[Records from a collection]

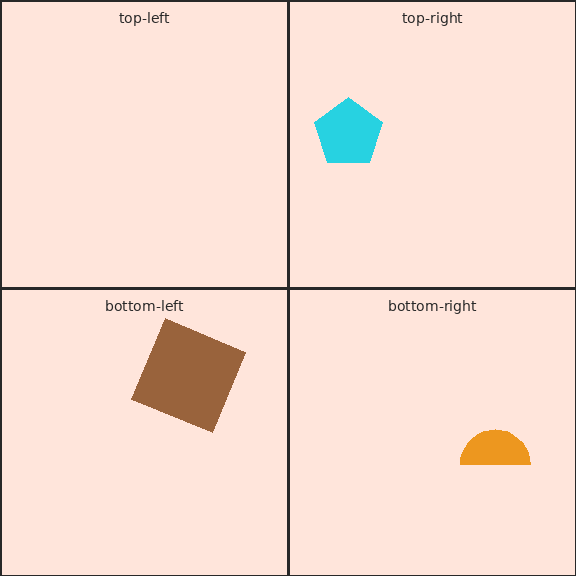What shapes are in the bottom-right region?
The orange semicircle.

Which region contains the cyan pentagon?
The top-right region.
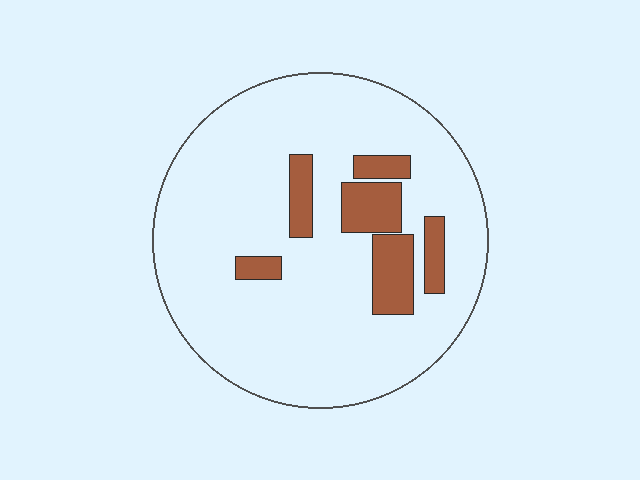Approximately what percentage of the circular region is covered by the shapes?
Approximately 15%.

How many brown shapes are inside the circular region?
6.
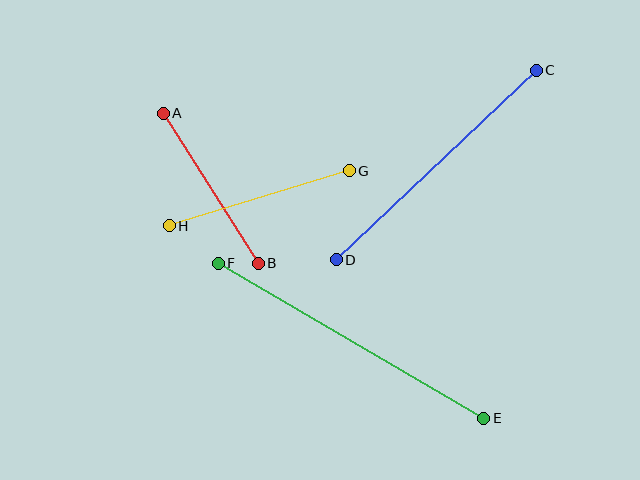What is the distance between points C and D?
The distance is approximately 276 pixels.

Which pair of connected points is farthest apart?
Points E and F are farthest apart.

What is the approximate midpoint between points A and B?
The midpoint is at approximately (211, 188) pixels.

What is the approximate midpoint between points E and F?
The midpoint is at approximately (351, 341) pixels.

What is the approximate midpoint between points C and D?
The midpoint is at approximately (436, 165) pixels.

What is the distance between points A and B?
The distance is approximately 178 pixels.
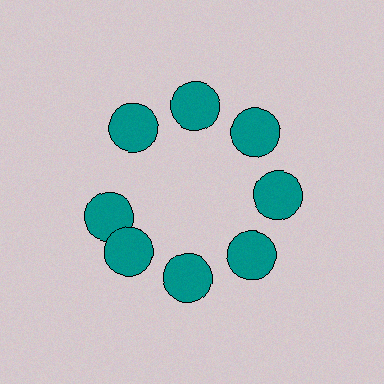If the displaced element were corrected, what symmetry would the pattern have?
It would have 8-fold rotational symmetry — the pattern would map onto itself every 45 degrees.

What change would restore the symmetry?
The symmetry would be restored by rotating it back into even spacing with its neighbors so that all 8 circles sit at equal angles and equal distance from the center.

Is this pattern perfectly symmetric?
No. The 8 teal circles are arranged in a ring, but one element near the 9 o'clock position is rotated out of alignment along the ring, breaking the 8-fold rotational symmetry.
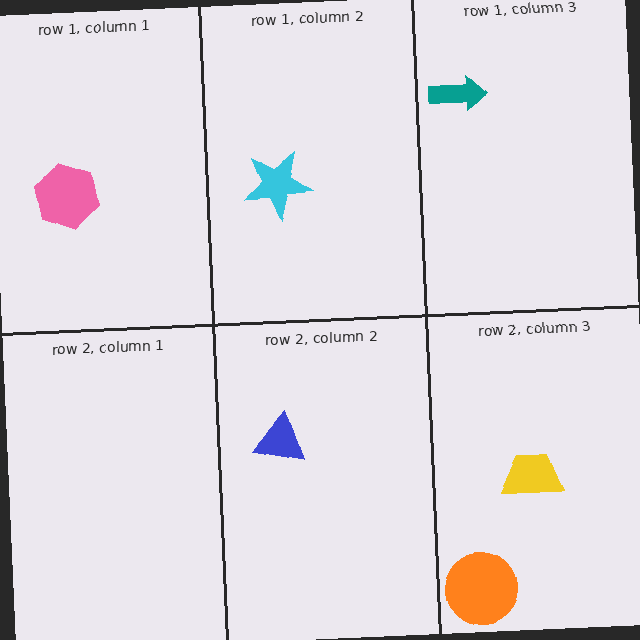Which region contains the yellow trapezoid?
The row 2, column 3 region.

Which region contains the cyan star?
The row 1, column 2 region.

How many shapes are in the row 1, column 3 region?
1.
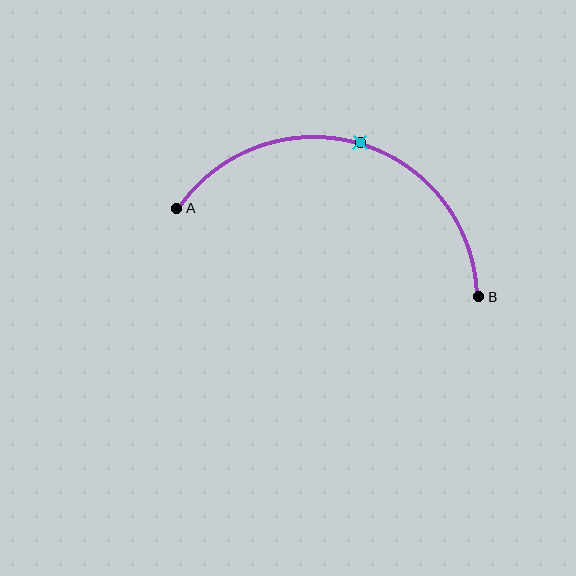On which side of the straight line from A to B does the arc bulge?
The arc bulges above the straight line connecting A and B.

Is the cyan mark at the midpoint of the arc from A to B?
Yes. The cyan mark lies on the arc at equal arc-length from both A and B — it is the arc midpoint.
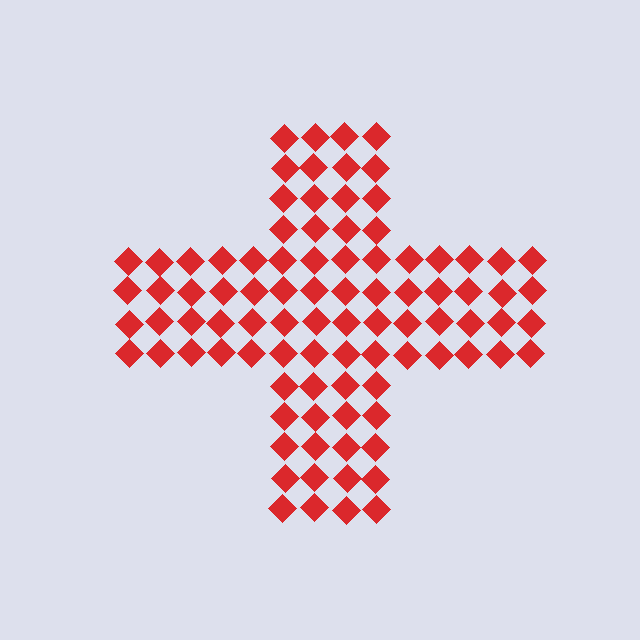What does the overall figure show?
The overall figure shows a cross.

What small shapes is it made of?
It is made of small diamonds.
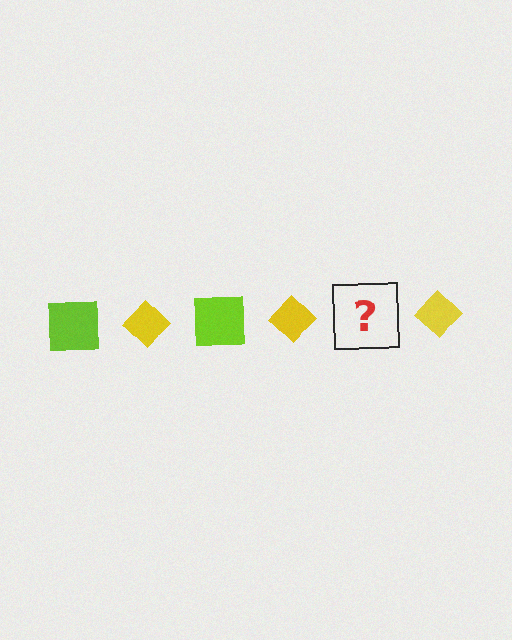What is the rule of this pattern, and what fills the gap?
The rule is that the pattern alternates between lime square and yellow diamond. The gap should be filled with a lime square.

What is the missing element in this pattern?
The missing element is a lime square.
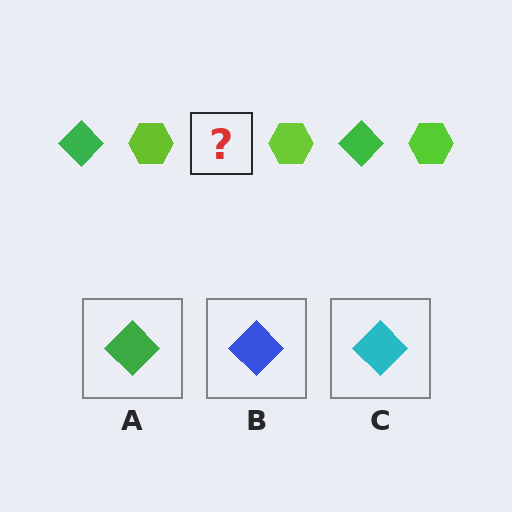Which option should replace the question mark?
Option A.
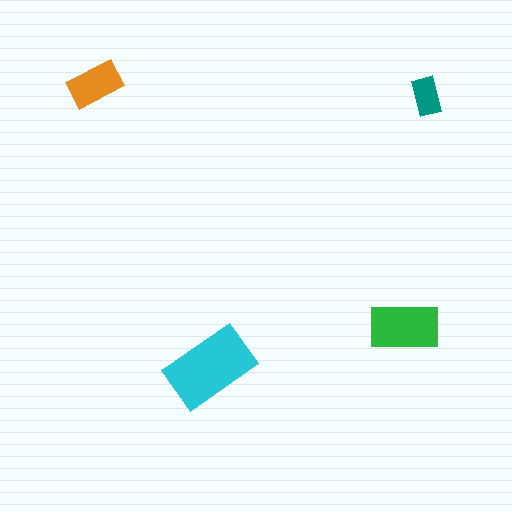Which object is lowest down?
The cyan rectangle is bottommost.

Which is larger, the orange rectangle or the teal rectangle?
The orange one.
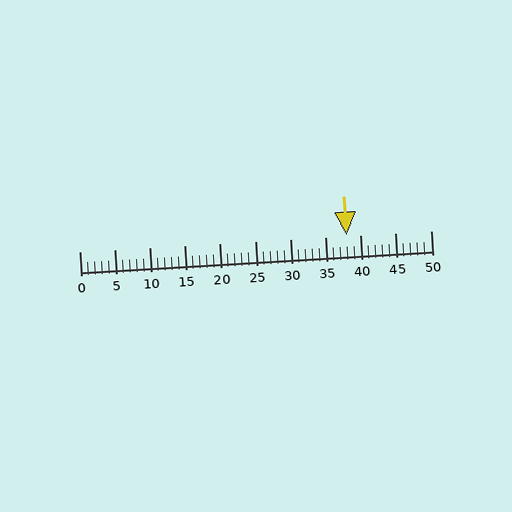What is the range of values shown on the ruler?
The ruler shows values from 0 to 50.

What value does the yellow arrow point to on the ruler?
The yellow arrow points to approximately 38.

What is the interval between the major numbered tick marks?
The major tick marks are spaced 5 units apart.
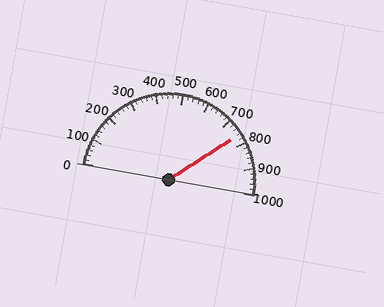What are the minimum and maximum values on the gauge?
The gauge ranges from 0 to 1000.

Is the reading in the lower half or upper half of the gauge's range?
The reading is in the upper half of the range (0 to 1000).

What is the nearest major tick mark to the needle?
The nearest major tick mark is 800.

Aim: Write the entries above out again exactly, but not the pictures.

Task result:
What shapes are in the bottom-right region?
The orange semicircle.

Which region contains the cyan pentagon?
The top-right region.
Approximately what percentage of the circular region is covered by the shapes?
Approximately 15%.

How many brown shapes are inside the circular region?
6.
What is the distance between points C and D?
The distance is approximately 276 pixels.

Which pair of connected points is farthest apart?
Points E and F are farthest apart.

What is the approximate midpoint between points A and B?
The midpoint is at approximately (211, 188) pixels.

What is the approximate midpoint between points E and F?
The midpoint is at approximately (351, 341) pixels.

What is the approximate midpoint between points C and D?
The midpoint is at approximately (436, 165) pixels.

What is the distance between points A and B?
The distance is approximately 178 pixels.
If the displaced element were corrected, what symmetry would the pattern have?
It would have 8-fold rotational symmetry — the pattern would map onto itself every 45 degrees.

What change would restore the symmetry?
The symmetry would be restored by rotating it back into even spacing with its neighbors so that all 8 circles sit at equal angles and equal distance from the center.

Is this pattern perfectly symmetric?
No. The 8 teal circles are arranged in a ring, but one element near the 9 o'clock position is rotated out of alignment along the ring, breaking the 8-fold rotational symmetry.
Which region contains the yellow trapezoid?
The row 2, column 3 region.

Which region contains the cyan star?
The row 1, column 2 region.

How many shapes are in the row 1, column 3 region?
1.
On which side of the straight line from A to B does the arc bulge?
The arc bulges above the straight line connecting A and B.

Is the cyan mark at the midpoint of the arc from A to B?
Yes. The cyan mark lies on the arc at equal arc-length from both A and B — it is the arc midpoint.
What does the overall figure show?
The overall figure shows a cross.

What small shapes is it made of?
It is made of small diamonds.
What is the rule of this pattern, and what fills the gap?
The rule is that the pattern alternates between lime square and yellow diamond. The gap should be filled with a lime square.

What is the missing element in this pattern?
The missing element is a lime square.
Which option should replace the question mark?
Option A.
Which object is lowest down?
The cyan rectangle is bottommost.

Which is larger, the orange rectangle or the teal rectangle?
The orange one.
What is the range of values shown on the ruler?
The ruler shows values from 0 to 50.

What value does the yellow arrow point to on the ruler?
The yellow arrow points to approximately 38.

What is the interval between the major numbered tick marks?
The major tick marks are spaced 5 units apart.
What are the minimum and maximum values on the gauge?
The gauge ranges from 0 to 1000.

Is the reading in the lower half or upper half of the gauge's range?
The reading is in the upper half of the range (0 to 1000).

What is the nearest major tick mark to the needle?
The nearest major tick mark is 800.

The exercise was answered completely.